Stated task:
Your job is to restate each entry word for word.

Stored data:
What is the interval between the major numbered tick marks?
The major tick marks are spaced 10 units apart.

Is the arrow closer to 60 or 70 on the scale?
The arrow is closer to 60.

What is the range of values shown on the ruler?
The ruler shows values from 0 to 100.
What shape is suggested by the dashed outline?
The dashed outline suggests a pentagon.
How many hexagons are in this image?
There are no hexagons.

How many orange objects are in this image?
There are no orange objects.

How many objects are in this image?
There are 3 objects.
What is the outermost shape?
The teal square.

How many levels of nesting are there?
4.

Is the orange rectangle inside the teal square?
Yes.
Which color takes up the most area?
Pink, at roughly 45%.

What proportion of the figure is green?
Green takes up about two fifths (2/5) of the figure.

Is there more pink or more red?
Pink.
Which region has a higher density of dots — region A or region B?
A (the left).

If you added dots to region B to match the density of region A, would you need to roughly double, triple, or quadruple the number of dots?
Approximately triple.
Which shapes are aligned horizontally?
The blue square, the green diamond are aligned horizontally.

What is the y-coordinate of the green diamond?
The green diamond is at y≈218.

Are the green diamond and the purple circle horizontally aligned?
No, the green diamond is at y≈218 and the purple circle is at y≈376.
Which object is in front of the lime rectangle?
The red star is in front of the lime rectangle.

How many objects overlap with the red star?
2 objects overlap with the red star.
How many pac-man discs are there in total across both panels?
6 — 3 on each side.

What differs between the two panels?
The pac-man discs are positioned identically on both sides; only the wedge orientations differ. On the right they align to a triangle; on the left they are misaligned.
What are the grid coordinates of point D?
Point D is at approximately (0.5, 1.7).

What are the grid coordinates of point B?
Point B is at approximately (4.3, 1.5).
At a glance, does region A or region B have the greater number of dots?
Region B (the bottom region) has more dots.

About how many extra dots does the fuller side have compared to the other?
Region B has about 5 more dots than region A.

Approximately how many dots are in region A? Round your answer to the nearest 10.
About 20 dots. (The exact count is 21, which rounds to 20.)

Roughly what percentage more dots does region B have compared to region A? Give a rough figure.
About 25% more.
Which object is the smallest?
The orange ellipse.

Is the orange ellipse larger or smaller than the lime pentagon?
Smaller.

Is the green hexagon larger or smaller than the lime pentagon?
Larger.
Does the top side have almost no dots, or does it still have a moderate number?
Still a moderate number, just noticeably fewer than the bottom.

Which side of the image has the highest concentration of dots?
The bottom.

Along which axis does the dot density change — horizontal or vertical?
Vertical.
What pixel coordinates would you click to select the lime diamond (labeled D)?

Output of the exercise:
What is the interval between the major numbered tick marks?
The major tick marks are spaced 10 units apart.

Is the arrow closer to 60 or 70 on the scale?
The arrow is closer to 60.

What is the range of values shown on the ruler?
The ruler shows values from 0 to 100.
What shape is suggested by the dashed outline?
The dashed outline suggests a pentagon.
How many hexagons are in this image?
There are no hexagons.

How many orange objects are in this image?
There are no orange objects.

How many objects are in this image?
There are 3 objects.
What is the outermost shape?
The teal square.

How many levels of nesting are there?
4.

Is the orange rectangle inside the teal square?
Yes.
Which color takes up the most area?
Pink, at roughly 45%.

What proportion of the figure is green?
Green takes up about two fifths (2/5) of the figure.

Is there more pink or more red?
Pink.
Which region has a higher density of dots — region A or region B?
A (the left).

If you added dots to region B to match the density of region A, would you need to roughly double, triple, or quadruple the number of dots?
Approximately triple.
Which shapes are aligned horizontally?
The blue square, the green diamond are aligned horizontally.

What is the y-coordinate of the green diamond?
The green diamond is at y≈218.

Are the green diamond and the purple circle horizontally aligned?
No, the green diamond is at y≈218 and the purple circle is at y≈376.
Which object is in front of the lime rectangle?
The red star is in front of the lime rectangle.

How many objects overlap with the red star?
2 objects overlap with the red star.
How many pac-man discs are there in total across both panels?
6 — 3 on each side.

What differs between the two panels?
The pac-man discs are positioned identically on both sides; only the wedge orientations differ. On the right they align to a triangle; on the left they are misaligned.
What are the grid coordinates of point D?
Point D is at approximately (0.5, 1.7).

What are the grid coordinates of point B?
Point B is at approximately (4.3, 1.5).
At a glance, does region A or region B have the greater number of dots?
Region B (the bottom region) has more dots.

About how many extra dots does the fuller side have compared to the other?
Region B has about 5 more dots than region A.

Approximately how many dots are in region A? Round your answer to the nearest 10.
About 20 dots. (The exact count is 21, which rounds to 20.)

Roughly what percentage more dots does region B have compared to region A? Give a rough figure.
About 25% more.
Which object is the smallest?
The orange ellipse.

Is the orange ellipse larger or smaller than the lime pentagon?
Smaller.

Is the green hexagon larger or smaller than the lime pentagon?
Larger.
Does the top side have almost no dots, or does it still have a moderate number?
Still a moderate number, just noticeably fewer than the bottom.

Which side of the image has the highest concentration of dots?
The bottom.

Along which axis does the dot density change — horizontal or vertical?
Vertical.
What pixel coordinates would you click to select the lime diamond (labeled D)?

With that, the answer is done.